• _Exercise details_: Extract the complete data exactly as given.

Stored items
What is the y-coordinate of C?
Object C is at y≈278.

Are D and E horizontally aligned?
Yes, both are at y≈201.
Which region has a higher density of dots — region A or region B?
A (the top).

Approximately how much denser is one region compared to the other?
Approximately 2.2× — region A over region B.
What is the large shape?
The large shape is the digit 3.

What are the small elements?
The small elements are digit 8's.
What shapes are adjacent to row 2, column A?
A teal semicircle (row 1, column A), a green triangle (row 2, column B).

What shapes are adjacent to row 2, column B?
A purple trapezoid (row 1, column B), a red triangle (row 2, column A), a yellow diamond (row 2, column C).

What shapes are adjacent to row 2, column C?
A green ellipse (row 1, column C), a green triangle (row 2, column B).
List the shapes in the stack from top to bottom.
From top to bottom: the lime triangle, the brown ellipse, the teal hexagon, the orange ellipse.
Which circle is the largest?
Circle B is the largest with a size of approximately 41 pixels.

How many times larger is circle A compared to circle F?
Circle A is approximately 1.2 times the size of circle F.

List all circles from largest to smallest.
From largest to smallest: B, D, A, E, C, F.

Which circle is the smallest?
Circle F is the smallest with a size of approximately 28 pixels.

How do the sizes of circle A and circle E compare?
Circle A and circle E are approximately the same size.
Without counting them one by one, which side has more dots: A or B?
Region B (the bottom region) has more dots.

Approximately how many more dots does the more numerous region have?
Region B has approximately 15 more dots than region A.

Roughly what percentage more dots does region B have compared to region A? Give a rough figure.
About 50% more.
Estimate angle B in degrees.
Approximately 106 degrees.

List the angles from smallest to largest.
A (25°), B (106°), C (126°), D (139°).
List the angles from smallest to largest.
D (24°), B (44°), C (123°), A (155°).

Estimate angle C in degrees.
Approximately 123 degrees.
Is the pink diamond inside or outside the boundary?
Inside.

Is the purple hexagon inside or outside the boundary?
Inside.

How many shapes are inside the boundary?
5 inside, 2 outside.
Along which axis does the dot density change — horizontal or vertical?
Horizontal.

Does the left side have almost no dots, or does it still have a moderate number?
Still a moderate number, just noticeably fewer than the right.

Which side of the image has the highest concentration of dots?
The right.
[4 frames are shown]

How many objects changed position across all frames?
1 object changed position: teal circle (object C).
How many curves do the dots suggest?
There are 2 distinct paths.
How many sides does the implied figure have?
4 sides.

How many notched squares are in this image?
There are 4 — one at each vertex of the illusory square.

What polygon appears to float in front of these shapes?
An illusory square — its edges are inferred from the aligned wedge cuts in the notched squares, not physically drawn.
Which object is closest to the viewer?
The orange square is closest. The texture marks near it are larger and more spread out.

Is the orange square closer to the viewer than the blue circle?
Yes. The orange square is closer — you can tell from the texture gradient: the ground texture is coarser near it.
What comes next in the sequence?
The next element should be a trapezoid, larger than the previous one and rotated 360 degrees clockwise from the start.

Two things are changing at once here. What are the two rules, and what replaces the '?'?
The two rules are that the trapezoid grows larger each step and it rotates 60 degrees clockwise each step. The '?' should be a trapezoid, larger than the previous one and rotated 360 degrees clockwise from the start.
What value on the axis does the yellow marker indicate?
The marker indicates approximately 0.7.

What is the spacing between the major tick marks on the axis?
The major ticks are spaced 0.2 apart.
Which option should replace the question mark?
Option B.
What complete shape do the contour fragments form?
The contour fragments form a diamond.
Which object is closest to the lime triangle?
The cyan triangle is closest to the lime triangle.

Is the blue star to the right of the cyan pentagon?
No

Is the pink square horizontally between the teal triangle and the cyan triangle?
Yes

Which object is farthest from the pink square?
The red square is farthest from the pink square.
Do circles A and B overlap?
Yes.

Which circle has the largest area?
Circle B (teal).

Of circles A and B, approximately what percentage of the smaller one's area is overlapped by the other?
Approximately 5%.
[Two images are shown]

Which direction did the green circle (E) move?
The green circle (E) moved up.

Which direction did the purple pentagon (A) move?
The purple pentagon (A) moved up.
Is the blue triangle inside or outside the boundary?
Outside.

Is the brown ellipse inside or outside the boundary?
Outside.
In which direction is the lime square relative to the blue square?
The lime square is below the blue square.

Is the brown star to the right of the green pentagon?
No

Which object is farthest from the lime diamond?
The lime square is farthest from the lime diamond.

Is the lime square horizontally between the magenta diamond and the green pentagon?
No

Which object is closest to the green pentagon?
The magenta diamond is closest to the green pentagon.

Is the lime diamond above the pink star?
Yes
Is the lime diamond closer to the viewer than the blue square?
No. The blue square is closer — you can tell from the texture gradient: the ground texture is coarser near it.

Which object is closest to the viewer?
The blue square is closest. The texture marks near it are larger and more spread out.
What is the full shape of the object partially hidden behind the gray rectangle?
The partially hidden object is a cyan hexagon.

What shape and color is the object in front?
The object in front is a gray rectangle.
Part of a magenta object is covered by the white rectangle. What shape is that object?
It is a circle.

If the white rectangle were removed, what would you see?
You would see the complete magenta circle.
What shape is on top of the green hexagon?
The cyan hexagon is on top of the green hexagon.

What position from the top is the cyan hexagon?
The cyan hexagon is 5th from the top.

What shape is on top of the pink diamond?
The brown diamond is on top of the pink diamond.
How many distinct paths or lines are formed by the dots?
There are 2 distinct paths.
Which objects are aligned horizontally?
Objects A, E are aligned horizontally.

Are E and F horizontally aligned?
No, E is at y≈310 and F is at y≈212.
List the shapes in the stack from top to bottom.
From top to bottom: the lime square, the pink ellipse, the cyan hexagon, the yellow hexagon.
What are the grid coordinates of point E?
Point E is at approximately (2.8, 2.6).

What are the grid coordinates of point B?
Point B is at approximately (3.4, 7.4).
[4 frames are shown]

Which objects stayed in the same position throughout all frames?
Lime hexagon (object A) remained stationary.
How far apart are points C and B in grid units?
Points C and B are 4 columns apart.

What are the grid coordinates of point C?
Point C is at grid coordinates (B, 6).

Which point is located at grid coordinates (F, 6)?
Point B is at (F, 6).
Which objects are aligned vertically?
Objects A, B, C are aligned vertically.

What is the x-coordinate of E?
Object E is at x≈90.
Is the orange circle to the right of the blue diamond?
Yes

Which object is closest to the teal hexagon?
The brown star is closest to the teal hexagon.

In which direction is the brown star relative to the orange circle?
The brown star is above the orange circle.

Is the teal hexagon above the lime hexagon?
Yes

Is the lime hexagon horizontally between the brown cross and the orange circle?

• _Solved problem_:
What is the y-coordinate of C?
Object C is at y≈278.

Are D and E horizontally aligned?
Yes, both are at y≈201.
Which region has a higher density of dots — region A or region B?
A (the top).

Approximately how much denser is one region compared to the other?
Approximately 2.2× — region A over region B.
What is the large shape?
The large shape is the digit 3.

What are the small elements?
The small elements are digit 8's.
What shapes are adjacent to row 2, column A?
A teal semicircle (row 1, column A), a green triangle (row 2, column B).

What shapes are adjacent to row 2, column B?
A purple trapezoid (row 1, column B), a red triangle (row 2, column A), a yellow diamond (row 2, column C).

What shapes are adjacent to row 2, column C?
A green ellipse (row 1, column C), a green triangle (row 2, column B).
List the shapes in the stack from top to bottom.
From top to bottom: the lime triangle, the brown ellipse, the teal hexagon, the orange ellipse.
Which circle is the largest?
Circle B is the largest with a size of approximately 41 pixels.

How many times larger is circle A compared to circle F?
Circle A is approximately 1.2 times the size of circle F.

List all circles from largest to smallest.
From largest to smallest: B, D, A, E, C, F.

Which circle is the smallest?
Circle F is the smallest with a size of approximately 28 pixels.

How do the sizes of circle A and circle E compare?
Circle A and circle E are approximately the same size.
Without counting them one by one, which side has more dots: A or B?
Region B (the bottom region) has more dots.

Approximately how many more dots does the more numerous region have?
Region B has approximately 15 more dots than region A.

Roughly what percentage more dots does region B have compared to region A? Give a rough figure.
About 50% more.
Estimate angle B in degrees.
Approximately 106 degrees.

List the angles from smallest to largest.
A (25°), B (106°), C (126°), D (139°).
List the angles from smallest to largest.
D (24°), B (44°), C (123°), A (155°).

Estimate angle C in degrees.
Approximately 123 degrees.
Is the pink diamond inside or outside the boundary?
Inside.

Is the purple hexagon inside or outside the boundary?
Inside.

How many shapes are inside the boundary?
5 inside, 2 outside.
Along which axis does the dot density change — horizontal or vertical?
Horizontal.

Does the left side have almost no dots, or does it still have a moderate number?
Still a moderate number, just noticeably fewer than the right.

Which side of the image has the highest concentration of dots?
The right.
[4 frames are shown]

How many objects changed position across all frames?
1 object changed position: teal circle (object C).
How many curves do the dots suggest?
There are 2 distinct paths.
How many sides does the implied figure have?
4 sides.

How many notched squares are in this image?
There are 4 — one at each vertex of the illusory square.

What polygon appears to float in front of these shapes?
An illusory square — its edges are inferred from the aligned wedge cuts in the notched squares, not physically drawn.
Which object is closest to the viewer?
The orange square is closest. The texture marks near it are larger and more spread out.

Is the orange square closer to the viewer than the blue circle?
Yes. The orange square is closer — you can tell from the texture gradient: the ground texture is coarser near it.
What comes next in the sequence?
The next element should be a trapezoid, larger than the previous one and rotated 360 degrees clockwise from the start.

Two things are changing at once here. What are the two rules, and what replaces the '?'?
The two rules are that the trapezoid grows larger each step and it rotates 60 degrees clockwise each step. The '?' should be a trapezoid, larger than the previous one and rotated 360 degrees clockwise from the start.
What value on the axis does the yellow marker indicate?
The marker indicates approximately 0.7.

What is the spacing between the major tick marks on the axis?
The major ticks are spaced 0.2 apart.
Which option should replace the question mark?
Option B.
What complete shape do the contour fragments form?
The contour fragments form a diamond.
Which object is closest to the lime triangle?
The cyan triangle is closest to the lime triangle.

Is the blue star to the right of the cyan pentagon?
No

Is the pink square horizontally between the teal triangle and the cyan triangle?
Yes

Which object is farthest from the pink square?
The red square is farthest from the pink square.
Do circles A and B overlap?
Yes.

Which circle has the largest area?
Circle B (teal).

Of circles A and B, approximately what percentage of the smaller one's area is overlapped by the other?
Approximately 5%.
[Two images are shown]

Which direction did the green circle (E) move?
The green circle (E) moved up.

Which direction did the purple pentagon (A) move?
The purple pentagon (A) moved up.
Is the blue triangle inside or outside the boundary?
Outside.

Is the brown ellipse inside or outside the boundary?
Outside.
In which direction is the lime square relative to the blue square?
The lime square is below the blue square.

Is the brown star to the right of the green pentagon?
No

Which object is farthest from the lime diamond?
The lime square is farthest from the lime diamond.

Is the lime square horizontally between the magenta diamond and the green pentagon?
No

Which object is closest to the green pentagon?
The magenta diamond is closest to the green pentagon.

Is the lime diamond above the pink star?
Yes
Is the lime diamond closer to the viewer than the blue square?
No. The blue square is closer — you can tell from the texture gradient: the ground texture is coarser near it.

Which object is closest to the viewer?
The blue square is closest. The texture marks near it are larger and more spread out.
What is the full shape of the object partially hidden behind the gray rectangle?
The partially hidden object is a cyan hexagon.

What shape and color is the object in front?
The object in front is a gray rectangle.
Part of a magenta object is covered by the white rectangle. What shape is that object?
It is a circle.

If the white rectangle were removed, what would you see?
You would see the complete magenta circle.
What shape is on top of the green hexagon?
The cyan hexagon is on top of the green hexagon.

What position from the top is the cyan hexagon?
The cyan hexagon is 5th from the top.

What shape is on top of the pink diamond?
The brown diamond is on top of the pink diamond.
How many distinct paths or lines are formed by the dots?
There are 2 distinct paths.
Which objects are aligned horizontally?
Objects A, E are aligned horizontally.

Are E and F horizontally aligned?
No, E is at y≈310 and F is at y≈212.
List the shapes in the stack from top to bottom.
From top to bottom: the lime square, the pink ellipse, the cyan hexagon, the yellow hexagon.
What are the grid coordinates of point E?
Point E is at approximately (2.8, 2.6).

What are the grid coordinates of point B?
Point B is at approximately (3.4, 7.4).
[4 frames are shown]

Which objects stayed in the same position throughout all frames?
Lime hexagon (object A) remained stationary.
How far apart are points C and B in grid units?
Points C and B are 4 columns apart.

What are the grid coordinates of point C?
Point C is at grid coordinates (B, 6).

Which point is located at grid coordinates (F, 6)?
Point B is at (F, 6).
Which objects are aligned vertically?
Objects A, B, C are aligned vertically.

What is the x-coordinate of E?
Object E is at x≈90.
Is the orange circle to the right of the blue diamond?
Yes

Which object is closest to the teal hexagon?
The brown star is closest to the teal hexagon.

In which direction is the brown star relative to the orange circle?
The brown star is above the orange circle.

Is the teal hexagon above the lime hexagon?
Yes

Is the lime hexagon horizontally between the brown cross and the orange circle?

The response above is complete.